Written problem.
Find the line with "Approximately what percentage" in the data below. Repeat it and every line after it up to the end, exactly, but drop the pictures.

Lines of data

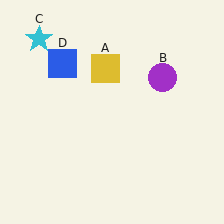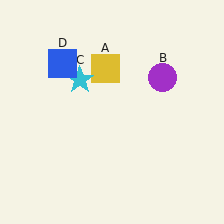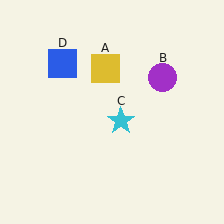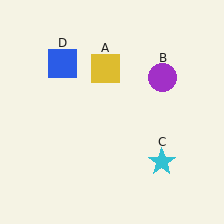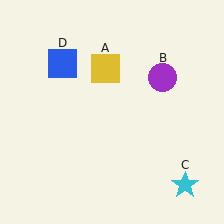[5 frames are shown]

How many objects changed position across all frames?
1 object changed position: cyan star (object C).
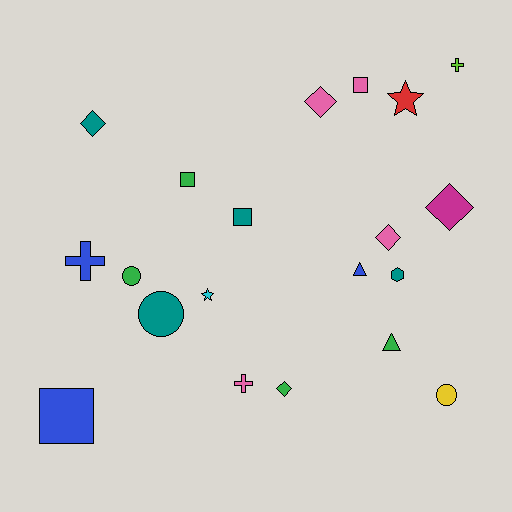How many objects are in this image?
There are 20 objects.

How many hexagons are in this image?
There is 1 hexagon.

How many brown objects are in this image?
There are no brown objects.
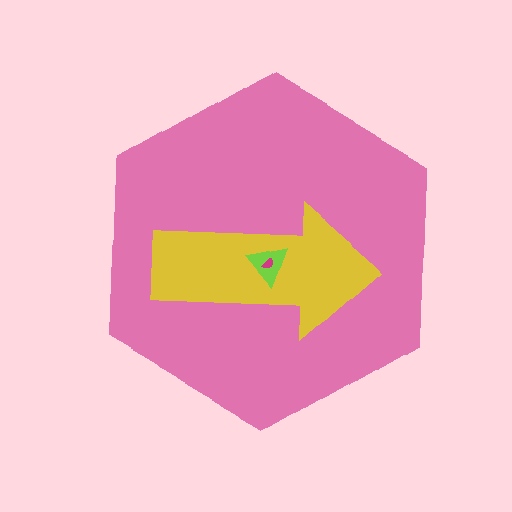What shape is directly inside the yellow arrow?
The lime triangle.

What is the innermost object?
The magenta semicircle.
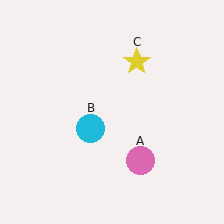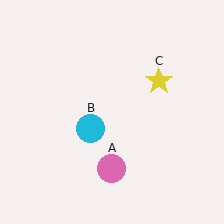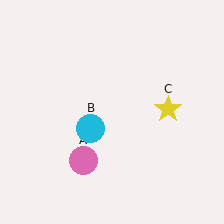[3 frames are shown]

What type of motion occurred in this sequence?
The pink circle (object A), yellow star (object C) rotated clockwise around the center of the scene.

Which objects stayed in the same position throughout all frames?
Cyan circle (object B) remained stationary.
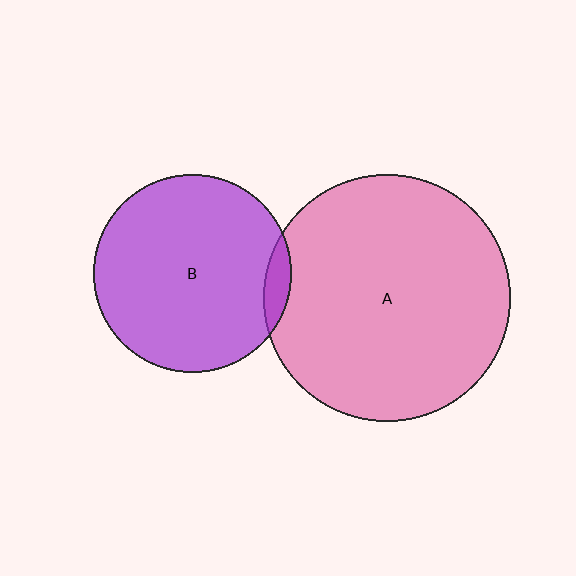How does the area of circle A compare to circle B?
Approximately 1.6 times.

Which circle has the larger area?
Circle A (pink).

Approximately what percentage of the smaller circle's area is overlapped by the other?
Approximately 5%.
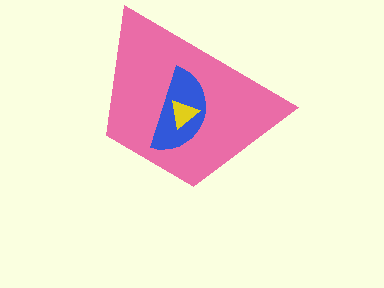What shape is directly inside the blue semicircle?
The yellow triangle.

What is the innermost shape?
The yellow triangle.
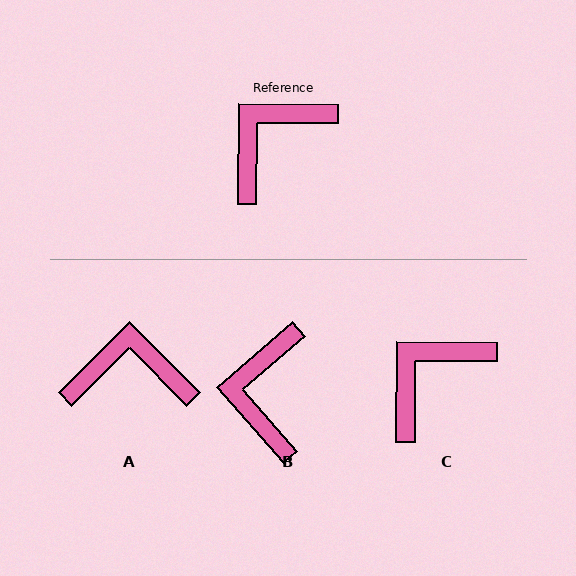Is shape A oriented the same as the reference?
No, it is off by about 45 degrees.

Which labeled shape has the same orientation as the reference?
C.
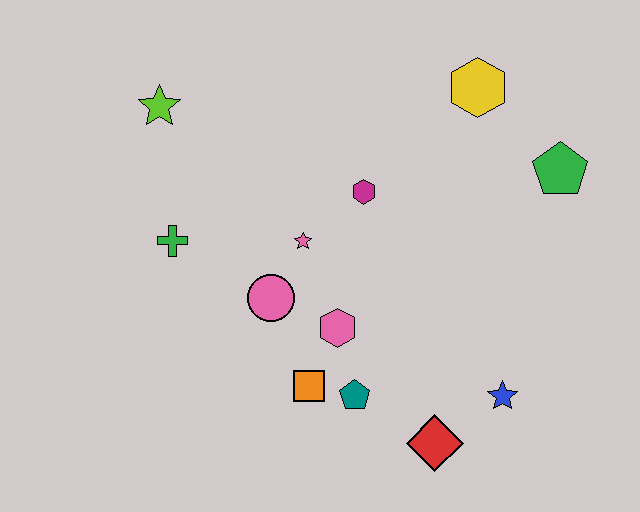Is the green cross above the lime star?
No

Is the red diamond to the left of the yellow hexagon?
Yes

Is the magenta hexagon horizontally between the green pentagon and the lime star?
Yes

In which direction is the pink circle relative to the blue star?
The pink circle is to the left of the blue star.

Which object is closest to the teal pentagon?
The orange square is closest to the teal pentagon.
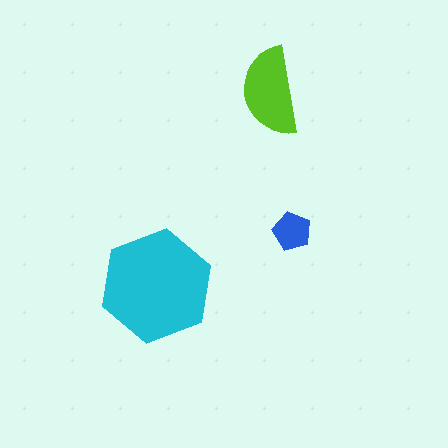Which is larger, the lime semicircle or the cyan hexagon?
The cyan hexagon.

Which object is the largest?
The cyan hexagon.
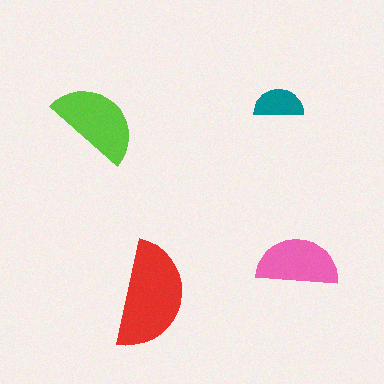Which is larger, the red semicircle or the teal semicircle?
The red one.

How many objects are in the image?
There are 4 objects in the image.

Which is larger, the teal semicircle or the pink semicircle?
The pink one.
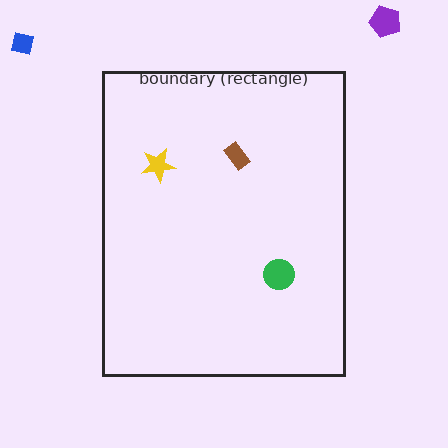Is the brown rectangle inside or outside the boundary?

Task result.
Approximately what percentage of the smaller circle's area is overlapped by the other?
Approximately 5%.
What shape is directly inside the blue semicircle?
The yellow triangle.

What is the innermost shape?
The yellow triangle.
Is shape A oriented the same as the reference?
No, it is off by about 45 degrees.

Which labeled shape has the same orientation as the reference?
C.
Is the green cross above the lime star?
No

Is the red diamond to the left of the yellow hexagon?
Yes

Is the magenta hexagon horizontally between the green pentagon and the lime star?
Yes

In which direction is the pink circle relative to the blue star?
The pink circle is to the left of the blue star.

Which object is closest to the teal pentagon?
The orange square is closest to the teal pentagon.
Which is larger, the lime semicircle or the cyan hexagon?
The cyan hexagon.

Which object is the largest?
The cyan hexagon.
Which is larger, the red semicircle or the teal semicircle?
The red one.

How many objects are in the image?
There are 4 objects in the image.

Which is larger, the teal semicircle or the pink semicircle?
The pink one.
Is the brown rectangle inside or outside the boundary?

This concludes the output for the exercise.